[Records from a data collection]

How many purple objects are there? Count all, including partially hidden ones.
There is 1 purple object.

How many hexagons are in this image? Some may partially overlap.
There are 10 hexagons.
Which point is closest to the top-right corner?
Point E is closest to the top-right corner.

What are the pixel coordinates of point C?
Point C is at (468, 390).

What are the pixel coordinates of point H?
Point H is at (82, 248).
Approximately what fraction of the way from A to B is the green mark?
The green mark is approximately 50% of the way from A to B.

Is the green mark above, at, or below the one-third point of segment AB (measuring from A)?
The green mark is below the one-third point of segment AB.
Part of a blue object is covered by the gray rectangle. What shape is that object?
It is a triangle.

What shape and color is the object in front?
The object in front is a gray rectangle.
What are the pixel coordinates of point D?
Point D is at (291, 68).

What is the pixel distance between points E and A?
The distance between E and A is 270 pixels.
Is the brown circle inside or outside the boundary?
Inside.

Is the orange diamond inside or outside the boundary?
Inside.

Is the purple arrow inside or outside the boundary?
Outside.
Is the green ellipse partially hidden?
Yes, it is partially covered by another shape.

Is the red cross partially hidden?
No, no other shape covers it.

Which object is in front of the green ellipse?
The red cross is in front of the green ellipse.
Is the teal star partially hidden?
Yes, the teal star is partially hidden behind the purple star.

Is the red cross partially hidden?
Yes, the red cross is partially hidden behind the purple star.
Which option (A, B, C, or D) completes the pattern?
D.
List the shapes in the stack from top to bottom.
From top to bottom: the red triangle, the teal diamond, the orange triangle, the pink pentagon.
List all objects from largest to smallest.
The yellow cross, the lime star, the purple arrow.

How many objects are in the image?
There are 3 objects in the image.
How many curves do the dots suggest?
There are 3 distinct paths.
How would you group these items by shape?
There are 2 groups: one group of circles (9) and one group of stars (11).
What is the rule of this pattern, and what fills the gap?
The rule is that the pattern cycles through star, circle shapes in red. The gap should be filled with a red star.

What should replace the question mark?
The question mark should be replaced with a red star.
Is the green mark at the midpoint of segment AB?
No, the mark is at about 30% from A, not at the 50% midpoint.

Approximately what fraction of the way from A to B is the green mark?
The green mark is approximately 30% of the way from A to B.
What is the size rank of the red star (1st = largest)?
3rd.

__Work required__.
Transcribe all entries exactly as they are given.

__Answer for the task__.
How many purple objects are there? Count all, including partially hidden ones.
There is 1 purple object.

How many hexagons are in this image? Some may partially overlap.
There are 10 hexagons.
Which point is closest to the top-right corner?
Point E is closest to the top-right corner.

What are the pixel coordinates of point C?
Point C is at (468, 390).

What are the pixel coordinates of point H?
Point H is at (82, 248).
Approximately what fraction of the way from A to B is the green mark?
The green mark is approximately 50% of the way from A to B.

Is the green mark above, at, or below the one-third point of segment AB (measuring from A)?
The green mark is below the one-third point of segment AB.
Part of a blue object is covered by the gray rectangle. What shape is that object?
It is a triangle.

What shape and color is the object in front?
The object in front is a gray rectangle.
What are the pixel coordinates of point D?
Point D is at (291, 68).

What is the pixel distance between points E and A?
The distance between E and A is 270 pixels.
Is the brown circle inside or outside the boundary?
Inside.

Is the orange diamond inside or outside the boundary?
Inside.

Is the purple arrow inside or outside the boundary?
Outside.
Is the green ellipse partially hidden?
Yes, it is partially covered by another shape.

Is the red cross partially hidden?
No, no other shape covers it.

Which object is in front of the green ellipse?
The red cross is in front of the green ellipse.
Is the teal star partially hidden?
Yes, the teal star is partially hidden behind the purple star.

Is the red cross partially hidden?
Yes, the red cross is partially hidden behind the purple star.
Which option (A, B, C, or D) completes the pattern?
D.
List the shapes in the stack from top to bottom.
From top to bottom: the red triangle, the teal diamond, the orange triangle, the pink pentagon.
List all objects from largest to smallest.
The yellow cross, the lime star, the purple arrow.

How many objects are in the image?
There are 3 objects in the image.
How many curves do the dots suggest?
There are 3 distinct paths.
How would you group these items by shape?
There are 2 groups: one group of circles (9) and one group of stars (11).
What is the rule of this pattern, and what fills the gap?
The rule is that the pattern cycles through star, circle shapes in red. The gap should be filled with a red star.

What should replace the question mark?
The question mark should be replaced with a red star.
Is the green mark at the midpoint of segment AB?
No, the mark is at about 30% from A, not at the 50% midpoint.

Approximately what fraction of the way from A to B is the green mark?
The green mark is approximately 30% of the way from A to B.
What is the size rank of the red star (1st = largest)?
3rd.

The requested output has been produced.